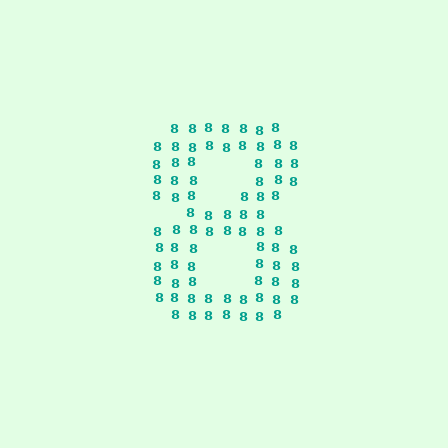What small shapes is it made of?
It is made of small digit 8's.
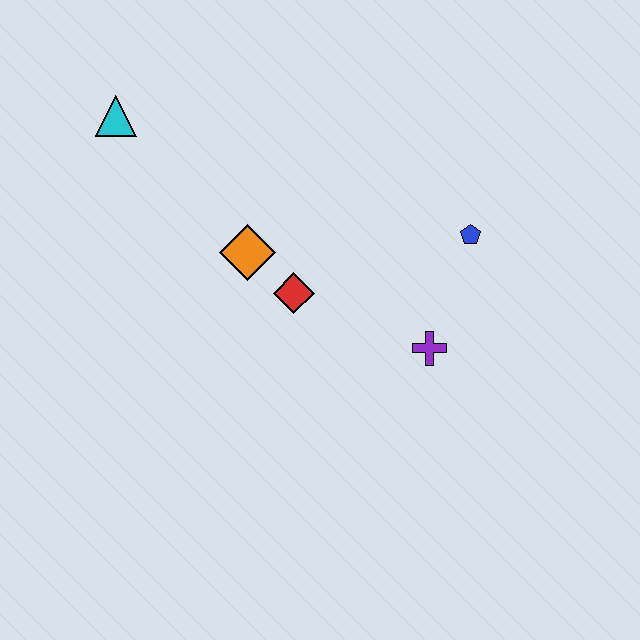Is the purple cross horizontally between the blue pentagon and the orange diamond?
Yes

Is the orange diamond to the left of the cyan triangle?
No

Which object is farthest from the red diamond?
The cyan triangle is farthest from the red diamond.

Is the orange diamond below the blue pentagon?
Yes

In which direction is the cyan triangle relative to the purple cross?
The cyan triangle is to the left of the purple cross.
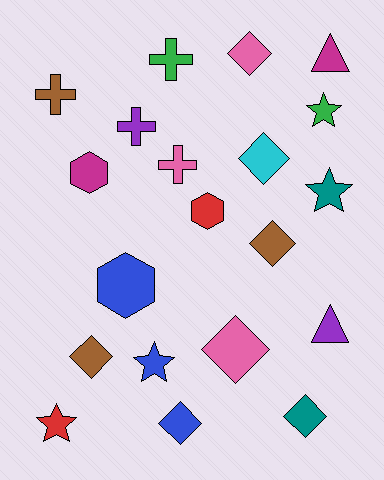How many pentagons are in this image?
There are no pentagons.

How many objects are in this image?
There are 20 objects.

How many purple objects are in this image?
There are 2 purple objects.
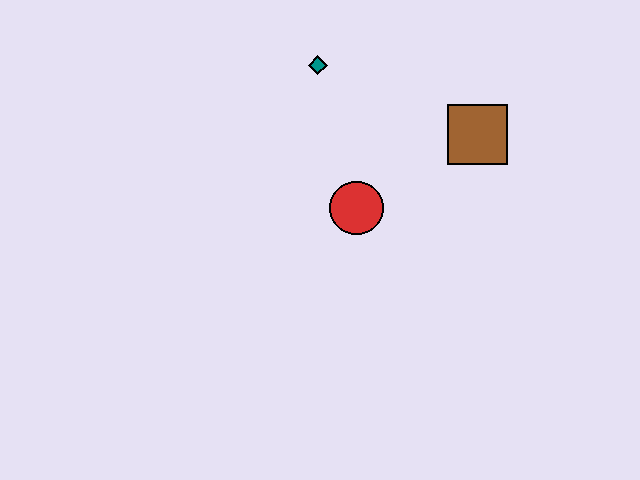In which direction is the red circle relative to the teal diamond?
The red circle is below the teal diamond.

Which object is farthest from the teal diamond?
The brown square is farthest from the teal diamond.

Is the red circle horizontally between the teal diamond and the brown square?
Yes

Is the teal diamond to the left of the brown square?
Yes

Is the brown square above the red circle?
Yes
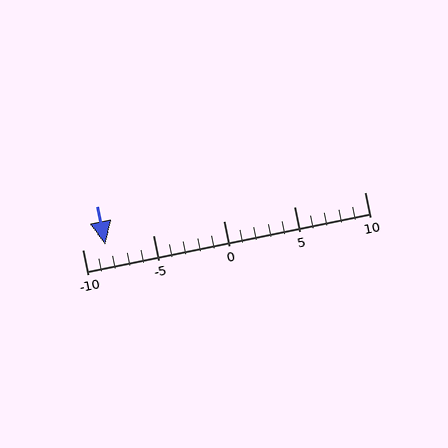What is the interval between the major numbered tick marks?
The major tick marks are spaced 5 units apart.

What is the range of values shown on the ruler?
The ruler shows values from -10 to 10.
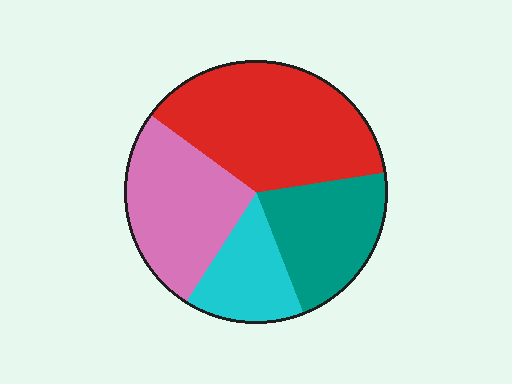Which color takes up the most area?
Red, at roughly 40%.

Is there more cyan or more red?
Red.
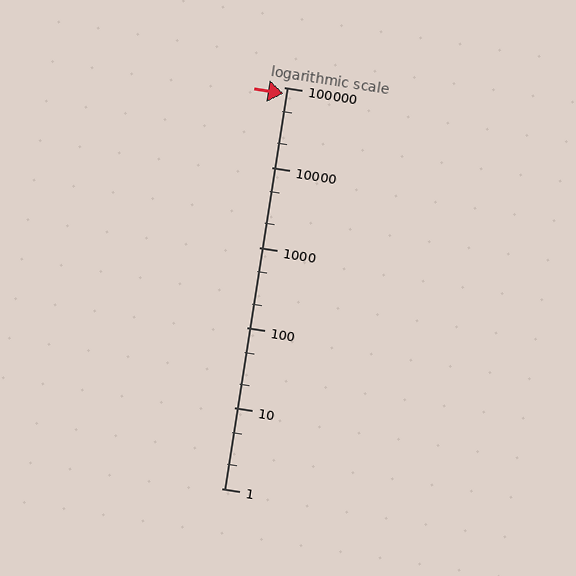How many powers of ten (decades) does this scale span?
The scale spans 5 decades, from 1 to 100000.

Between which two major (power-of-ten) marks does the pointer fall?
The pointer is between 10000 and 100000.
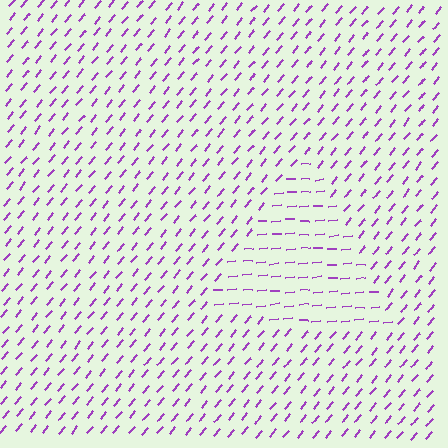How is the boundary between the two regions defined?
The boundary is defined purely by a change in line orientation (approximately 45 degrees difference). All lines are the same color and thickness.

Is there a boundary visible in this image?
Yes, there is a texture boundary formed by a change in line orientation.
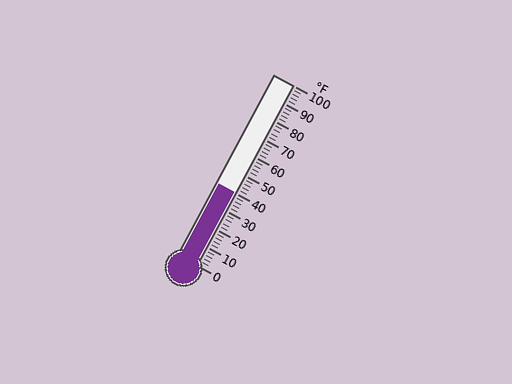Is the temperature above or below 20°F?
The temperature is above 20°F.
··········
Work to do: Restate the whole listing above exactly, please, omitting every image.

Written solution:
What small shapes is it made of?
It is made of small digit 8's.
Is the purple cross horizontally between the blue pentagon and the orange diamond?
Yes

Is the orange diamond to the left of the cyan triangle?
No

Which object is farthest from the red diamond?
The cyan triangle is farthest from the red diamond.

Is the orange diamond below the blue pentagon?
Yes

In which direction is the cyan triangle relative to the purple cross?
The cyan triangle is to the left of the purple cross.
How many pentagons are in this image?
There are no pentagons.

How many objects are in this image?
There are 20 objects.

How many purple objects are in this image?
There are 2 purple objects.
In which direction is the red circle relative to the teal diamond?
The red circle is below the teal diamond.

Which object is farthest from the teal diamond?
The brown square is farthest from the teal diamond.

Is the red circle horizontally between the teal diamond and the brown square?
Yes

Is the teal diamond to the left of the brown square?
Yes

Is the brown square above the red circle?
Yes
What is the interval between the major numbered tick marks?
The major tick marks are spaced 5 units apart.

What is the range of values shown on the ruler?
The ruler shows values from -10 to 10.
Which color takes up the most area?
Red, at roughly 40%.

Is there more cyan or more red?
Red.
How many powers of ten (decades) does this scale span?
The scale spans 5 decades, from 1 to 100000.

Between which two major (power-of-ten) marks does the pointer fall?
The pointer is between 10000 and 100000.
How is the boundary between the two regions defined?
The boundary is defined purely by a change in line orientation (approximately 45 degrees difference). All lines are the same color and thickness.

Is there a boundary visible in this image?
Yes, there is a texture boundary formed by a change in line orientation.
Is the temperature above or below 20°F?
The temperature is above 20°F.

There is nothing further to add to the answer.